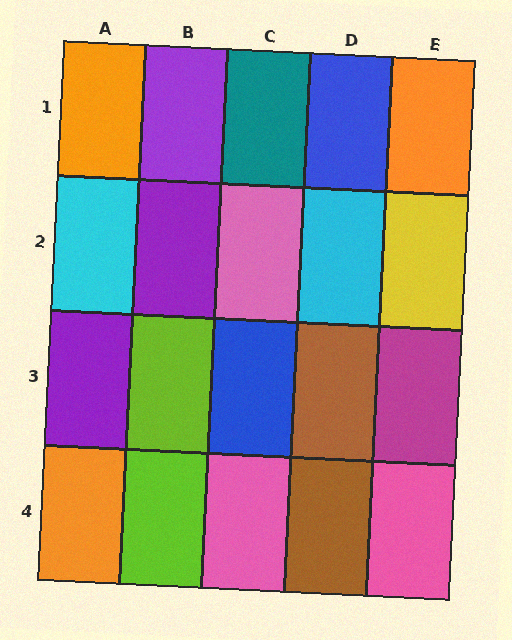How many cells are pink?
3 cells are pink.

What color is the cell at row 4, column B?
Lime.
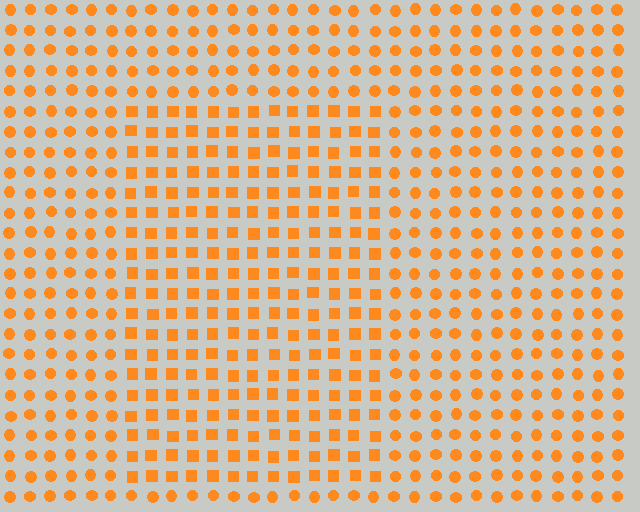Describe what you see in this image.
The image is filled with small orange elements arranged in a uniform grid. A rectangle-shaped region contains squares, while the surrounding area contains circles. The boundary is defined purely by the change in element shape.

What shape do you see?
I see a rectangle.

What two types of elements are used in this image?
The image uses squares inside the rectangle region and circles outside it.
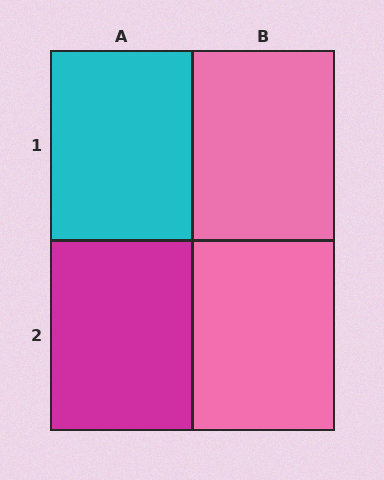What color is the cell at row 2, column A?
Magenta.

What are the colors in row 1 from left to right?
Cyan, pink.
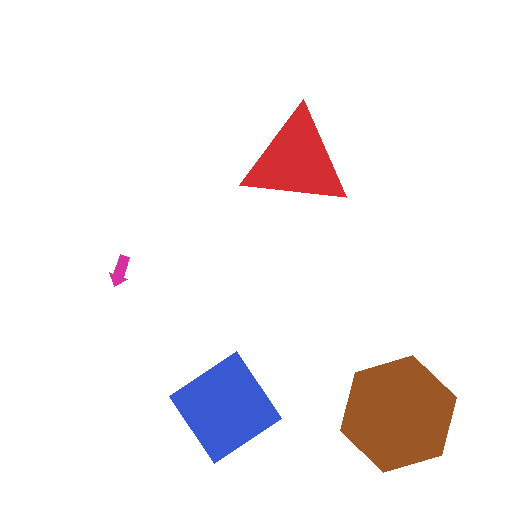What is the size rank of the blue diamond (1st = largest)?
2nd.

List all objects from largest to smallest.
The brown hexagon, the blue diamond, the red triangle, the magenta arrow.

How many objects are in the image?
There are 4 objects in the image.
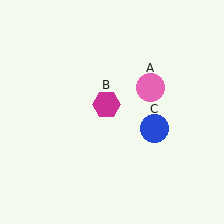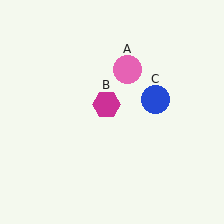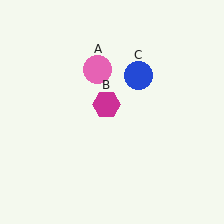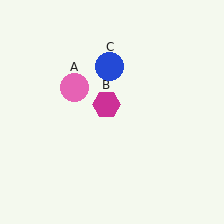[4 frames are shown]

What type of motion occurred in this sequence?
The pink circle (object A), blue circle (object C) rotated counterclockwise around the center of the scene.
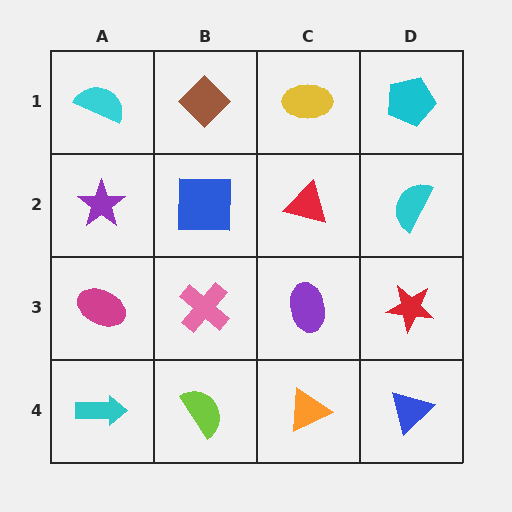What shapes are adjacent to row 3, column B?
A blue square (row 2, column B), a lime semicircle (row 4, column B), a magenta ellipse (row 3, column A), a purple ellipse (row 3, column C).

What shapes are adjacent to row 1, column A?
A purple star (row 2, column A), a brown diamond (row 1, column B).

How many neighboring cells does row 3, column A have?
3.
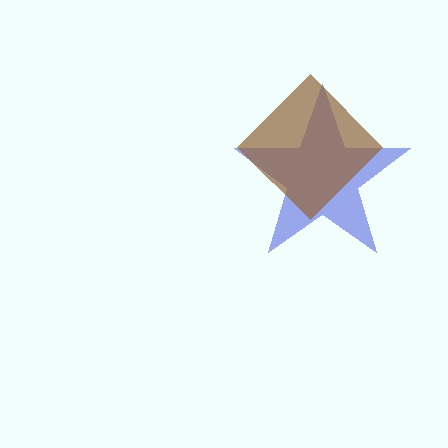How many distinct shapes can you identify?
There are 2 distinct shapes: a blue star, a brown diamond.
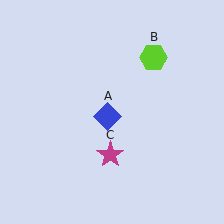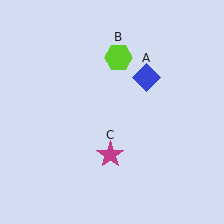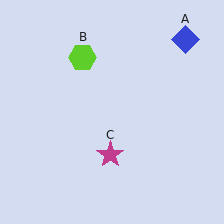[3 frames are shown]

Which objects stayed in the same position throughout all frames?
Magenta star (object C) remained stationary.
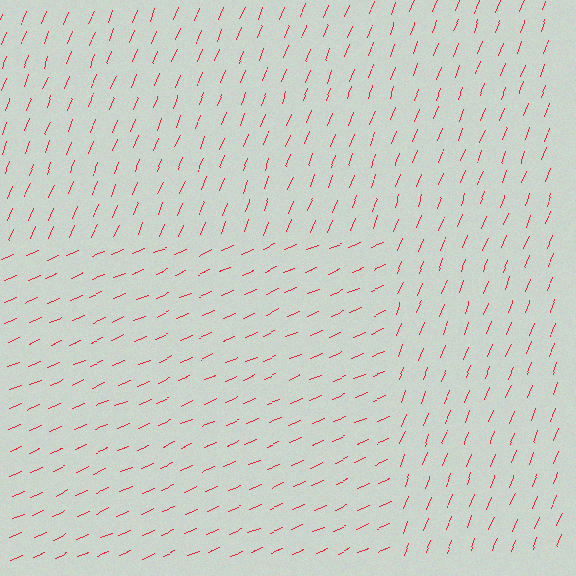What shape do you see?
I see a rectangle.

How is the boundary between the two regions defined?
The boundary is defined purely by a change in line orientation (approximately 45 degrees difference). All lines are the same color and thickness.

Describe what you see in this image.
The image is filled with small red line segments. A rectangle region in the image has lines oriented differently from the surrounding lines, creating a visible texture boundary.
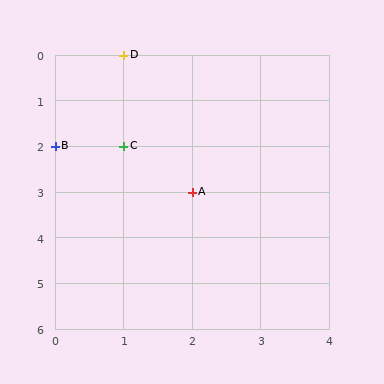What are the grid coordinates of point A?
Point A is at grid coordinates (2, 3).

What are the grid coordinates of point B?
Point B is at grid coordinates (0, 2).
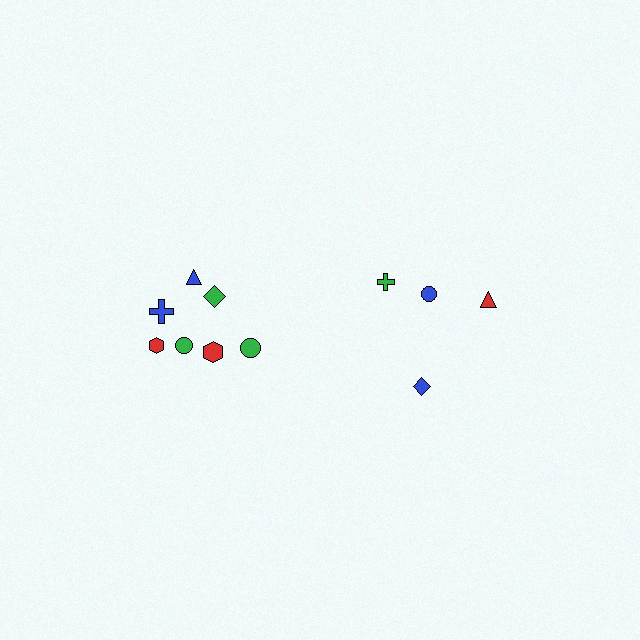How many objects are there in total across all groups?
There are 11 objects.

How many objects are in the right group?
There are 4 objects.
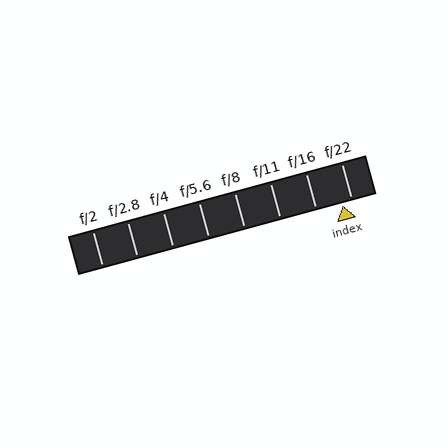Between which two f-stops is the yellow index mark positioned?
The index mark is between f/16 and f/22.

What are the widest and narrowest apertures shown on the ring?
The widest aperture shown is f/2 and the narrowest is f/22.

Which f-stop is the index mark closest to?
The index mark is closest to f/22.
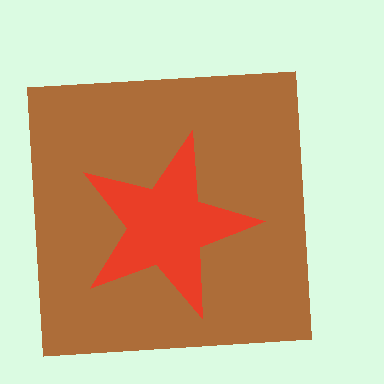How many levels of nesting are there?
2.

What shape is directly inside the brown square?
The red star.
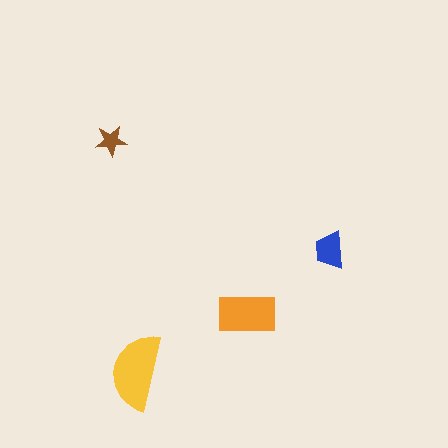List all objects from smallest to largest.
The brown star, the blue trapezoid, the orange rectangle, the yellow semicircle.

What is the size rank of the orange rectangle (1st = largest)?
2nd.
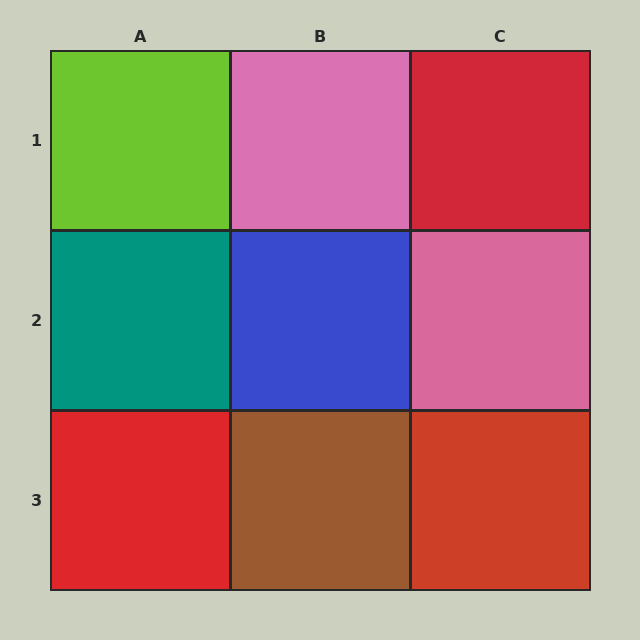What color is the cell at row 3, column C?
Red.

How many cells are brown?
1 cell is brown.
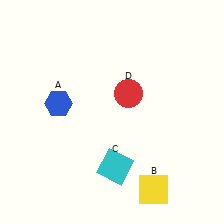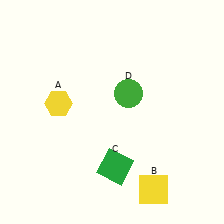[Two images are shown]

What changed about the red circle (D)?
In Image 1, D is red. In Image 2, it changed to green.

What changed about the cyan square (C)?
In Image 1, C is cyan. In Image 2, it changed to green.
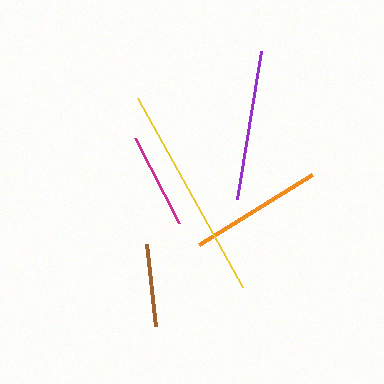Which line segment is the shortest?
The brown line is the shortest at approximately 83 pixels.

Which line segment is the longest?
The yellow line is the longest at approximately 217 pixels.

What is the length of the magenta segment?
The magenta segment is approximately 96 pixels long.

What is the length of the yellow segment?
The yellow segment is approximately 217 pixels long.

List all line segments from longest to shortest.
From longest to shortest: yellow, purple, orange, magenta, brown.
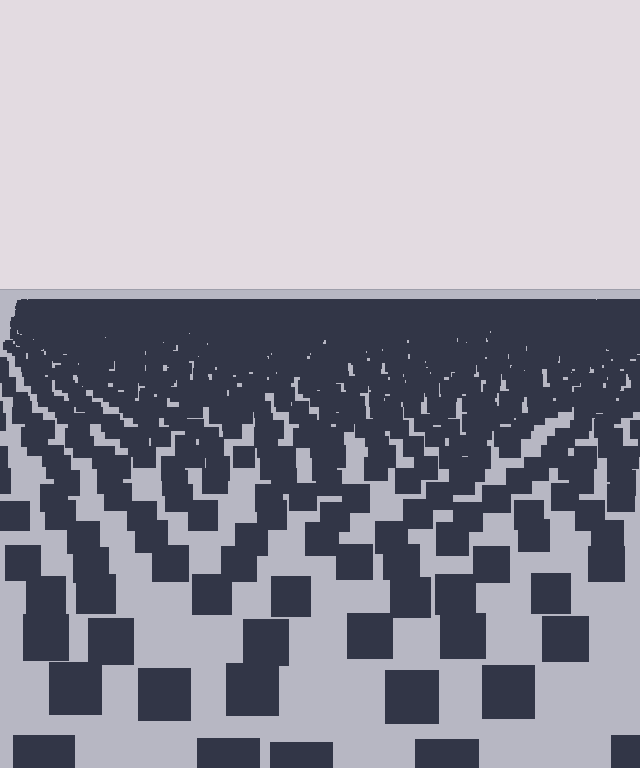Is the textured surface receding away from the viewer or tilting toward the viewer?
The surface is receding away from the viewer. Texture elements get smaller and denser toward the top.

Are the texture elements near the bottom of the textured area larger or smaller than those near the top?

··········

Exactly as written above, print every line of the data but not its pictures.

How many cells are pink?
3 cells are pink.

What color is the cell at row 4, column B?
Lime.
Describe what you see in this image.
The image is filled with small orange elements arranged in a uniform grid. A rectangle-shaped region contains squares, while the surrounding area contains circles. The boundary is defined purely by the change in element shape.

What shape do you see?
I see a rectangle.

What two types of elements are used in this image?
The image uses squares inside the rectangle region and circles outside it.
What color is the cell at row 2, column A?
Magenta.

What are the colors in row 1 from left to right?
Cyan, pink.
What is the size rank of the blue diamond (1st = largest)?
2nd.

List all objects from largest to smallest.
The brown hexagon, the blue diamond, the red triangle, the magenta arrow.

How many objects are in the image?
There are 4 objects in the image.
[4 frames are shown]

What type of motion occurred in this sequence?
The pink circle (object A), blue circle (object C) rotated counterclockwise around the center of the scene.
What shapes are adjacent to row 3, column B?
A blue square (row 2, column B), a lime semicircle (row 4, column B), a magenta ellipse (row 3, column A), a purple ellipse (row 3, column C).

What shapes are adjacent to row 1, column A?
A purple star (row 2, column A), a brown diamond (row 1, column B).

How many neighboring cells does row 3, column A have?
3.
How many distinct shapes can you identify?
There are 2 distinct shapes: a blue star, a brown diamond.
[3 frames are shown]

Which objects stayed in the same position throughout all frames?
Magenta star (object C) remained stationary.
What shape do you see?
I see a rectangle.

How is the boundary between the two regions defined?
The boundary is defined purely by a change in line orientation (approximately 45 degrees difference). All lines are the same color and thickness.

Describe what you see in this image.
The image is filled with small red line segments. A rectangle region in the image has lines oriented differently from the surrounding lines, creating a visible texture boundary.
What are the grid coordinates of point A?
Point A is at grid coordinates (2, 3).

What are the grid coordinates of point B?
Point B is at grid coordinates (0, 2).
How many objects are there in total across all groups?
There are 11 objects.

How many objects are in the right group?
There are 4 objects.
Between which two f-stops is the yellow index mark positioned?
The index mark is between f/16 and f/22.

What are the widest and narrowest apertures shown on the ring?
The widest aperture shown is f/2 and the narrowest is f/22.

Which f-stop is the index mark closest to?
The index mark is closest to f/22.
How many levels of nesting are there?
2.

What shape is directly inside the brown square?
The red star.
List all objects from smallest to largest.
The brown star, the blue trapezoid, the orange rectangle, the yellow semicircle.

What is the size rank of the orange rectangle (1st = largest)?
2nd.
What color is the cell at row 3, column C?
Red.

How many cells are brown?
1 cell is brown.
[Two images are shown]

What changed about the red circle (D)?
In Image 1, D is red. In Image 2, it changed to green.

What changed about the cyan square (C)?
In Image 1, C is cyan. In Image 2, it changed to green.
Which line segment is the shortest?
The brown line is the shortest at approximately 83 pixels.

Which line segment is the longest?
The yellow line is the longest at approximately 217 pixels.

What is the length of the magenta segment?
The magenta segment is approximately 96 pixels long.

What is the length of the yellow segment?
The yellow segment is approximately 217 pixels long.

List all line segments from longest to shortest.
From longest to shortest: yellow, purple, orange, magenta, brown.
Is the textured surface receding away from the viewer or tilting toward the viewer?
The surface is receding away from the viewer. Texture elements get smaller and denser toward the top.

Are the texture elements near the bottom of the textured area larger or smaller than those near the top?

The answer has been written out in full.